[Questions about shapes in pictures]
—————
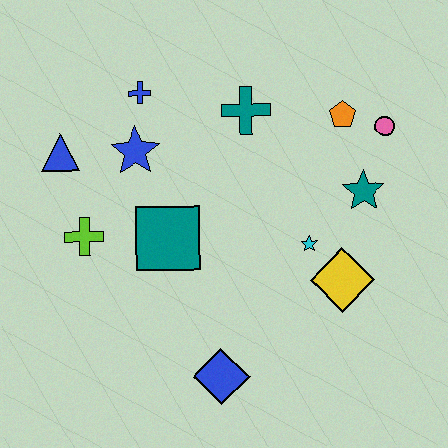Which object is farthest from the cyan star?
The blue triangle is farthest from the cyan star.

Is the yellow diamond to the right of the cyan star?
Yes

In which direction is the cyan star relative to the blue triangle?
The cyan star is to the right of the blue triangle.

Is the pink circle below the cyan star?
No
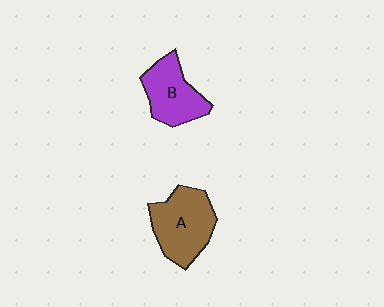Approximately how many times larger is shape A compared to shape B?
Approximately 1.3 times.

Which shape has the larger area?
Shape A (brown).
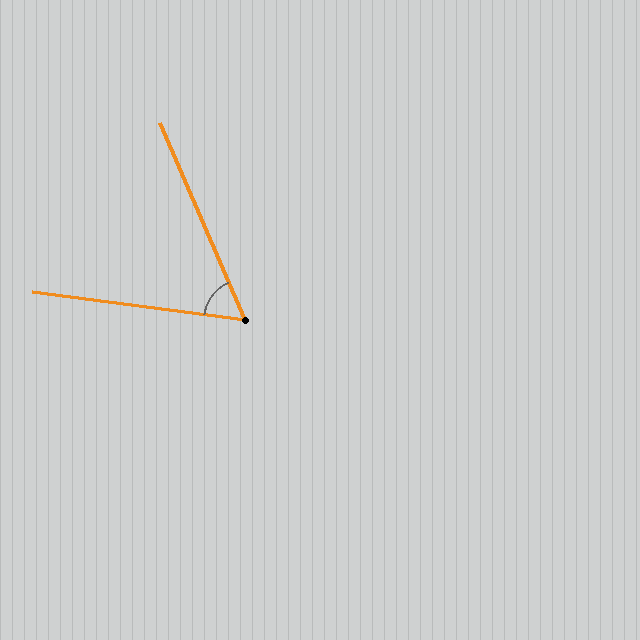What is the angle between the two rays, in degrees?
Approximately 59 degrees.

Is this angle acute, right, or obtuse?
It is acute.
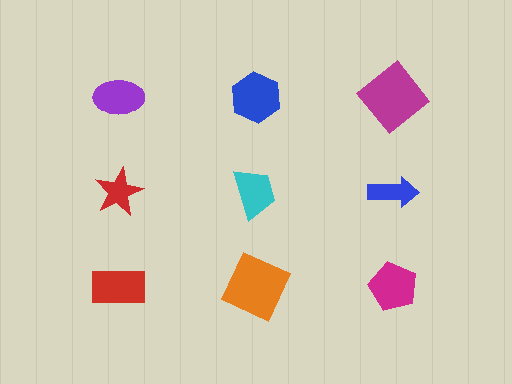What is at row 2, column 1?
A red star.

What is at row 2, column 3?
A blue arrow.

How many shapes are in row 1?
3 shapes.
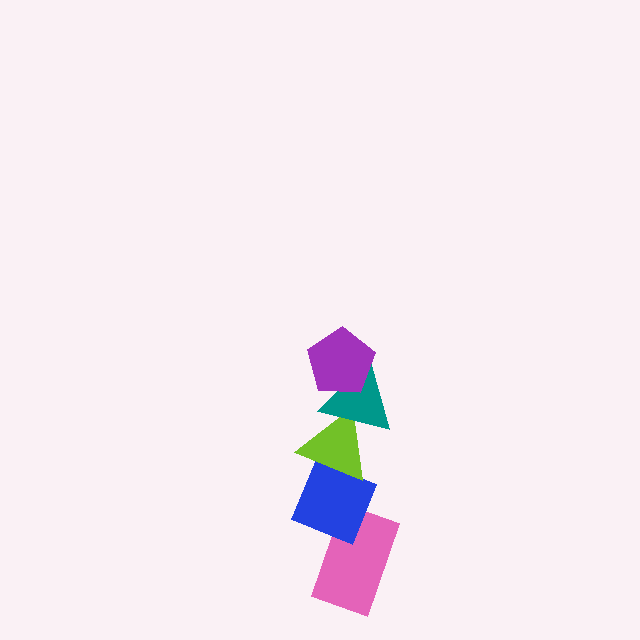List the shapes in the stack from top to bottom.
From top to bottom: the purple pentagon, the teal triangle, the lime triangle, the blue diamond, the pink rectangle.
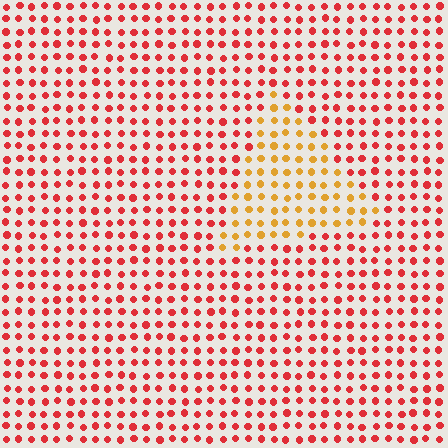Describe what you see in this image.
The image is filled with small red elements in a uniform arrangement. A triangle-shaped region is visible where the elements are tinted to a slightly different hue, forming a subtle color boundary.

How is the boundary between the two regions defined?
The boundary is defined purely by a slight shift in hue (about 42 degrees). Spacing, size, and orientation are identical on both sides.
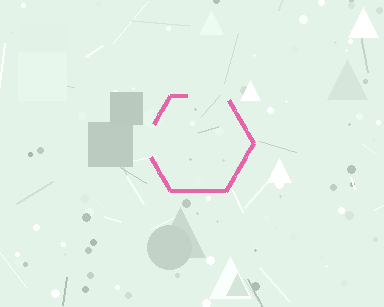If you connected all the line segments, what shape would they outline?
They would outline a hexagon.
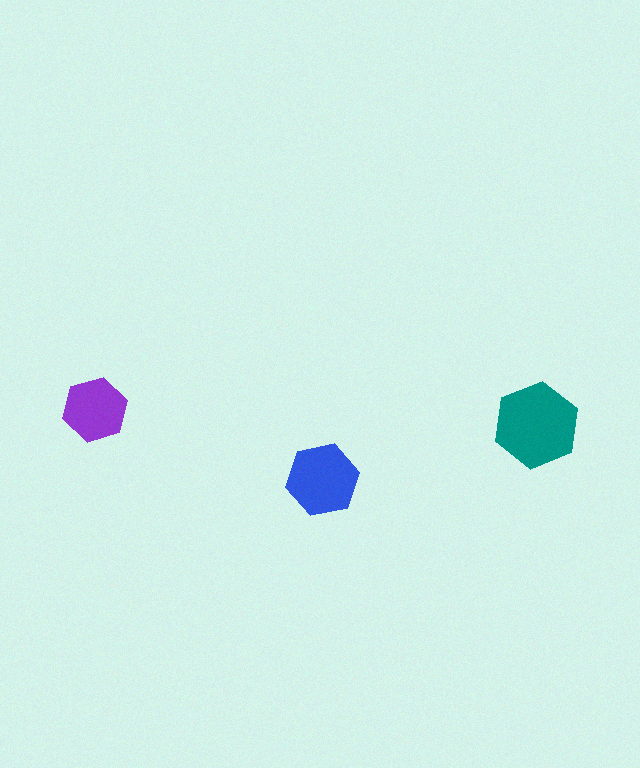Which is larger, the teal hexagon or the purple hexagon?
The teal one.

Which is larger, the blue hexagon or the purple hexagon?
The blue one.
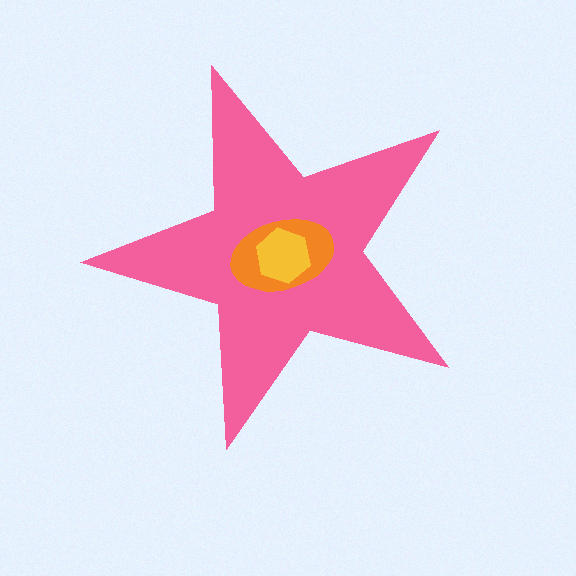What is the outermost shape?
The pink star.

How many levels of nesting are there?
3.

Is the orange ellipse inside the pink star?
Yes.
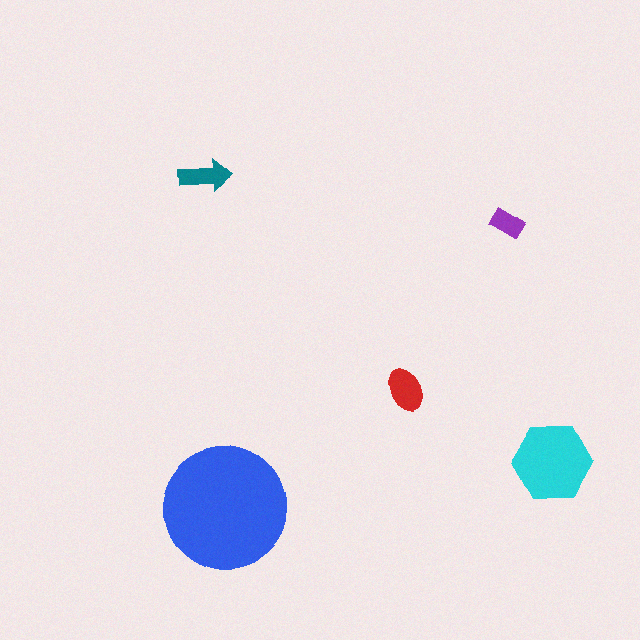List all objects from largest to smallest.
The blue circle, the cyan hexagon, the red ellipse, the teal arrow, the purple rectangle.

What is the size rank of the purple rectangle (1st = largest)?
5th.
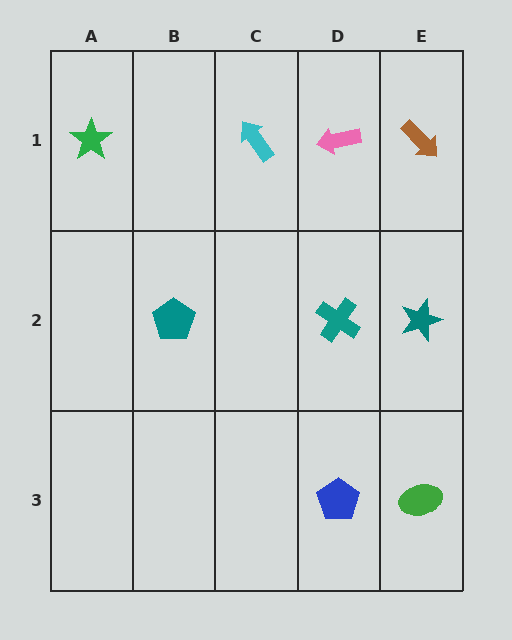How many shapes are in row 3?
2 shapes.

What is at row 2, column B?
A teal pentagon.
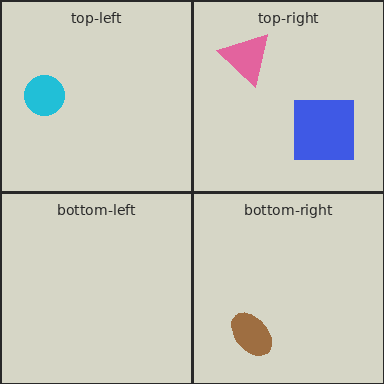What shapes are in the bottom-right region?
The brown ellipse.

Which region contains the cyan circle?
The top-left region.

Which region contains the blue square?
The top-right region.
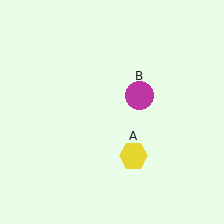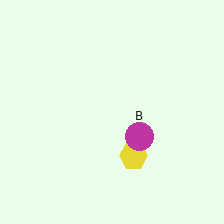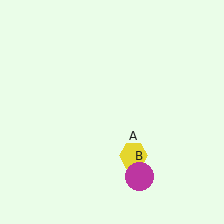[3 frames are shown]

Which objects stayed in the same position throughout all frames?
Yellow hexagon (object A) remained stationary.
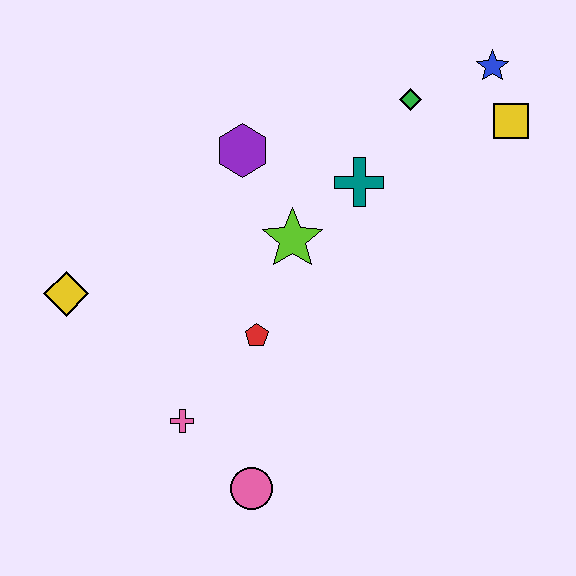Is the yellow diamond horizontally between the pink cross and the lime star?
No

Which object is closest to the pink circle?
The pink cross is closest to the pink circle.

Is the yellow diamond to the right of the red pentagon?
No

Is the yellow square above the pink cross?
Yes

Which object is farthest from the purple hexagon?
The pink circle is farthest from the purple hexagon.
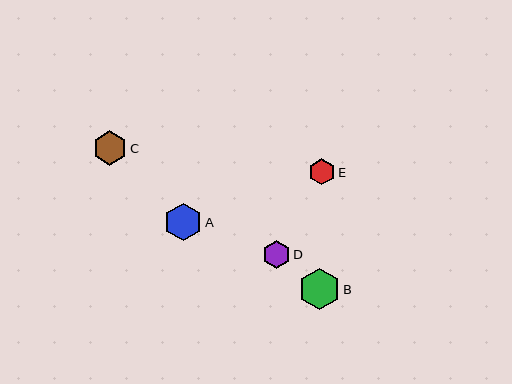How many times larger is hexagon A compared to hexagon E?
Hexagon A is approximately 1.5 times the size of hexagon E.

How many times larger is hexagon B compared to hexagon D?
Hexagon B is approximately 1.5 times the size of hexagon D.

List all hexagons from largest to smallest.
From largest to smallest: B, A, C, D, E.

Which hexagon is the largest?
—————
**Goal:** Omit each picture, then return all of the listing exactly as it stands.

**Complete output:**
Which object is farthest from the cyan star?
The blue triangle is farthest from the cyan star.

Is the yellow diamond to the right of the cyan star?
Yes

In which direction is the cyan star relative to the blue triangle?
The cyan star is to the right of the blue triangle.

Is the pink circle below the cyan star?
No
Approximately how many times larger is shape A compared to shape B?
Approximately 1.3 times.

Which shape has the larger area?
Shape A (brown).
What is the angle between the two rays, in degrees?
Approximately 59 degrees.

Is this angle acute, right, or obtuse?
It is acute.
What is at row 2, column 1?
A red star.

What is at row 2, column 3?
A blue arrow.

How many shapes are in row 1?
3 shapes.
List the shapes in the stack from top to bottom.
From top to bottom: the purple pentagon, the teal triangle, the lime triangle, the blue diamond, the pink rectangle.
Describe what you see in this image.
The image is filled with small red elements in a uniform arrangement. A triangle-shaped region is visible where the elements are tinted to a slightly different hue, forming a subtle color boundary.

How is the boundary between the two regions defined?
The boundary is defined purely by a slight shift in hue (about 42 degrees). Spacing, size, and orientation are identical on both sides.
If you connected all the line segments, what shape would they outline?
They would outline a hexagon.
Which is larger, the teal hexagon or the purple hexagon?
The teal one.

Which is larger, the blue hexagon or the purple hexagon?
The blue one.
What is the outermost shape?
The pink star.

How many levels of nesting are there?
3.

Is the orange ellipse inside the pink star?
Yes.
List all objects from largest to smallest.
The blue circle, the cyan hexagon, the red ellipse, the teal arrow, the purple rectangle.

What is the size rank of the purple rectangle (1st = largest)?
5th.
How many shapes are in row 3?
2 shapes.

What is at row 2, column B?
A teal pentagon.
What shapes are in the bottom-right region?
The brown ellipse.

Which region contains the cyan circle?
The top-left region.

Which region contains the blue square?
The top-right region.
[3 frames are shown]

Which objects stayed in the same position throughout all frames?
Yellow hexagon (object A) remained stationary.
Is the yellow diamond horizontally between the pink cross and the lime star?
No

Which object is closest to the pink circle?
The pink cross is closest to the pink circle.

Is the yellow diamond to the right of the red pentagon?
No

Is the yellow square above the pink cross?
Yes

Which object is farthest from the purple hexagon?
The pink circle is farthest from the purple hexagon.
How many times larger is hexagon A compared to hexagon E?
Hexagon A is approximately 1.5 times the size of hexagon E.

How many times larger is hexagon B compared to hexagon D?
Hexagon B is approximately 1.5 times the size of hexagon D.

List all hexagons from largest to smallest.
From largest to smallest: B, A, C, D, E.

Which hexagon is the largest?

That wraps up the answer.